--- PROVIDED RECORDS ---

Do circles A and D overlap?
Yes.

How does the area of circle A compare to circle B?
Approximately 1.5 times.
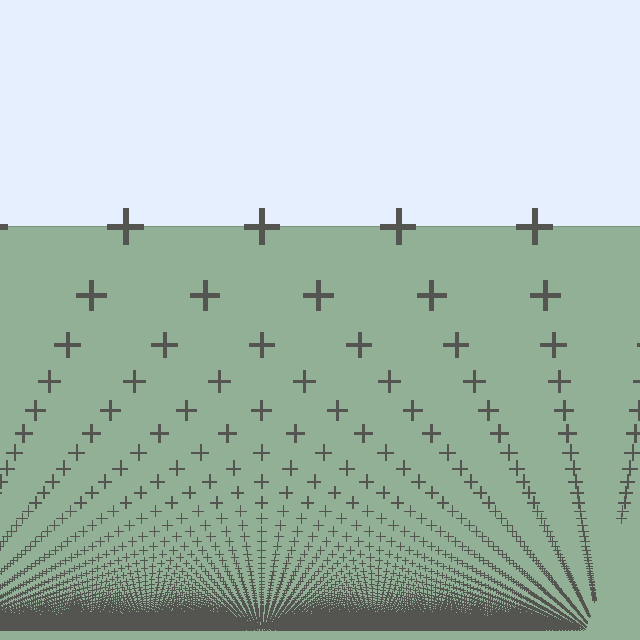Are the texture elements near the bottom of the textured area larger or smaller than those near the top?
Smaller. The gradient is inverted — elements near the bottom are smaller and denser.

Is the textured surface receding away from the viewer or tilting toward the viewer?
The surface appears to tilt toward the viewer. Texture elements get larger and sparser toward the top.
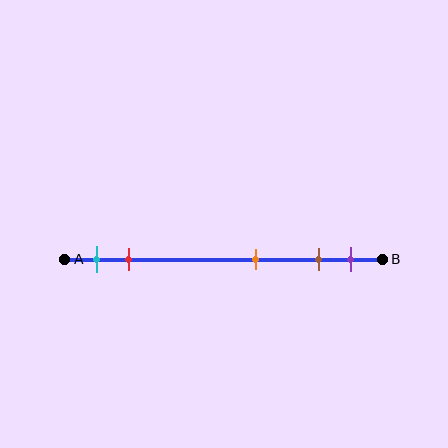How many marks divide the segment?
There are 5 marks dividing the segment.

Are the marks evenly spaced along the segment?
No, the marks are not evenly spaced.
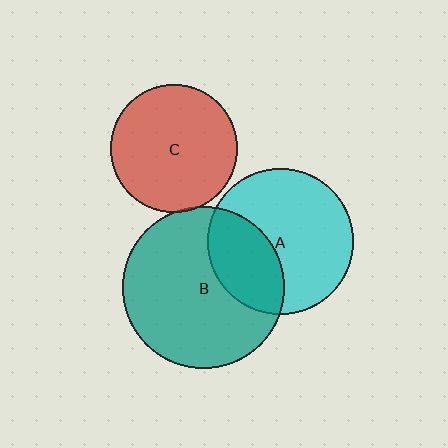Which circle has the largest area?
Circle B (teal).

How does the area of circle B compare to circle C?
Approximately 1.6 times.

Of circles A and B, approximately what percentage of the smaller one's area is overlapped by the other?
Approximately 35%.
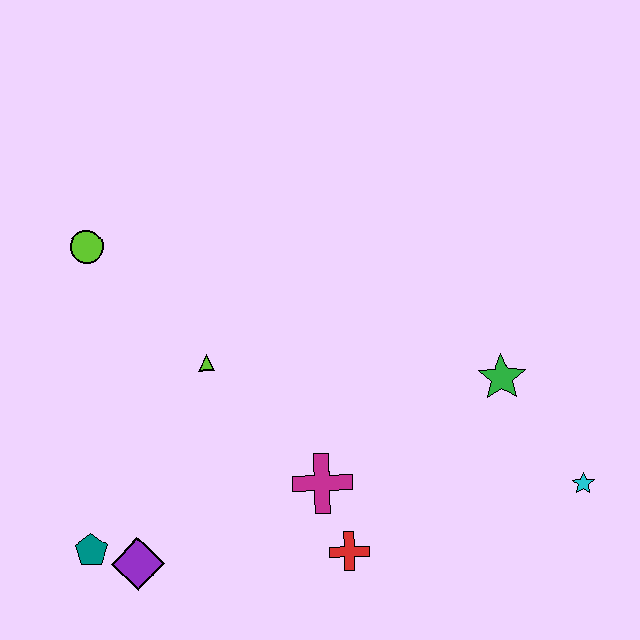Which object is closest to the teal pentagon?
The purple diamond is closest to the teal pentagon.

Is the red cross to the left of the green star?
Yes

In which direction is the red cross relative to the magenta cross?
The red cross is below the magenta cross.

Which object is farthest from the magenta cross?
The lime circle is farthest from the magenta cross.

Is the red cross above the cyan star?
No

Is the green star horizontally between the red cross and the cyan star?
Yes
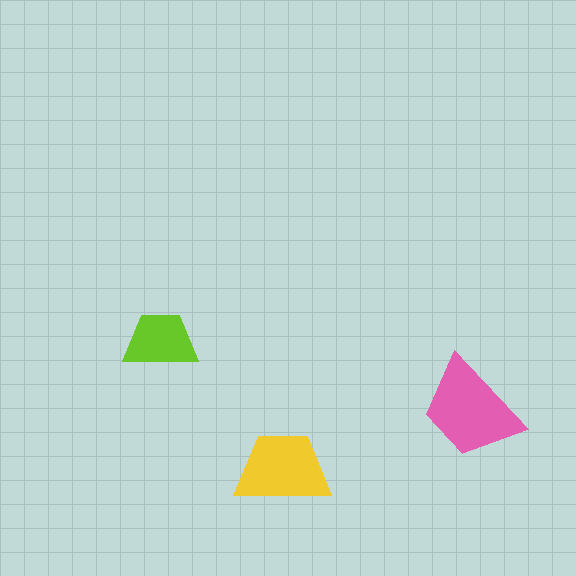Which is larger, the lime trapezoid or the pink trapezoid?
The pink one.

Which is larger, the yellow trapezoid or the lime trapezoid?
The yellow one.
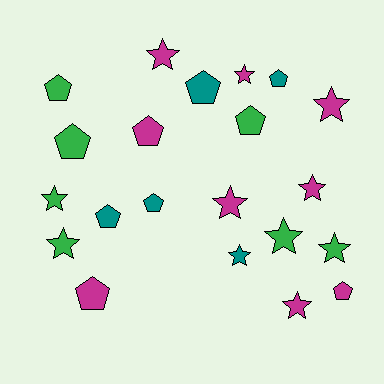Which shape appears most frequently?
Star, with 11 objects.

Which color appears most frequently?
Magenta, with 9 objects.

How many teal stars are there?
There is 1 teal star.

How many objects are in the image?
There are 21 objects.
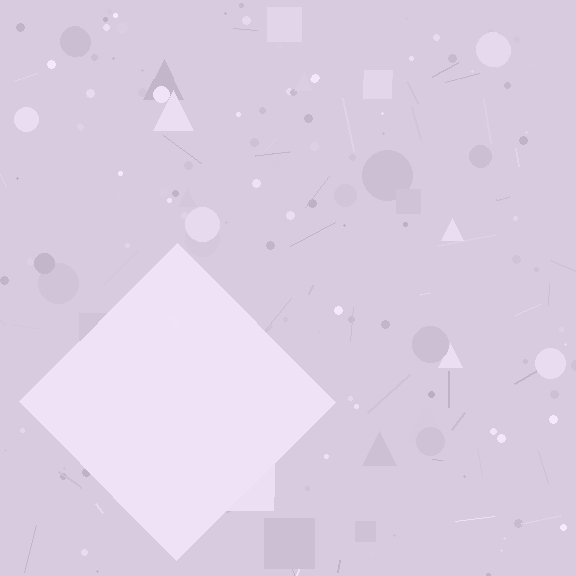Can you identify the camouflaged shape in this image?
The camouflaged shape is a diamond.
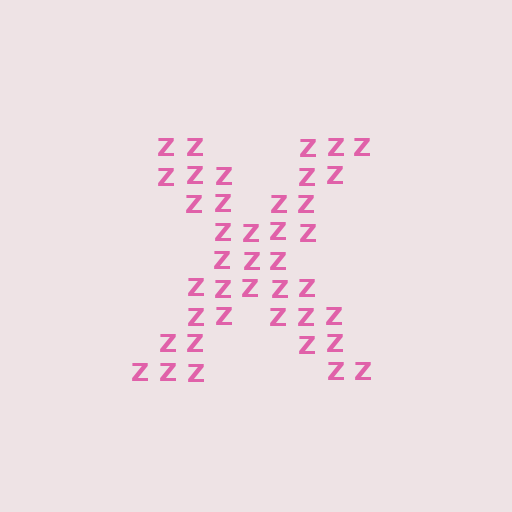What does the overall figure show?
The overall figure shows the letter X.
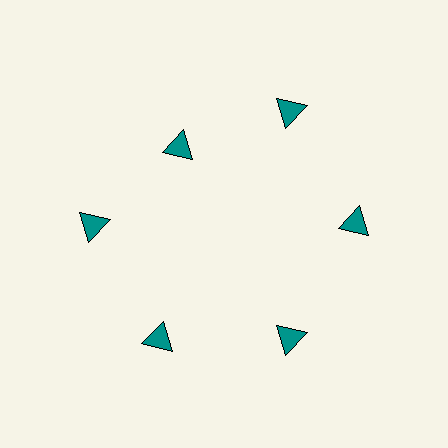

---

**STATED GOAL:** Leave the pictures out, and print every line of the listing exactly as written.

**EXPECTED OUTPUT:**
Do circles A and D overlap?
Yes.

How does the area of circle A compare to circle B?
Approximately 1.5 times.
Are the texture elements near the bottom of the textured area larger or smaller than those near the top?
Smaller. The gradient is inverted — elements near the bottom are smaller and denser.

Is the textured surface receding away from the viewer or tilting toward the viewer?
The surface appears to tilt toward the viewer. Texture elements get larger and sparser toward the top.
How many marks divide the segment?
There are 5 marks dividing the segment.

Are the marks evenly spaced along the segment?
No, the marks are not evenly spaced.
Which circle has the largest area?
Circle B (teal).

How does the area of circle B compare to circle C?
Approximately 1.6 times.

Of circles A and B, approximately what percentage of the smaller one's area is overlapped by the other?
Approximately 35%.
Which object is closest to the teal pentagon?
The purple diamond is closest to the teal pentagon.

Is the red cross to the left of the green star?
Yes

In which direction is the red cross relative to the magenta cross?
The red cross is below the magenta cross.

Which object is farthest from the magenta cross?
The lime circle is farthest from the magenta cross.

Is the red cross above the cyan star?
No

Is the green star horizontally between the red cross and the cyan star?
Yes
Which is larger, the lime trapezoid or the pink trapezoid?
The pink one.

Which is larger, the yellow trapezoid or the lime trapezoid?
The yellow one.
Which shape appears most frequently?
Star, with 11 objects.

Which color appears most frequently?
Magenta, with 9 objects.

How many teal stars are there?
There is 1 teal star.

How many objects are in the image?
There are 21 objects.
Can you identify the camouflaged shape in this image?
The camouflaged shape is a diamond.
What does the overall figure show?
The overall figure shows the letter X.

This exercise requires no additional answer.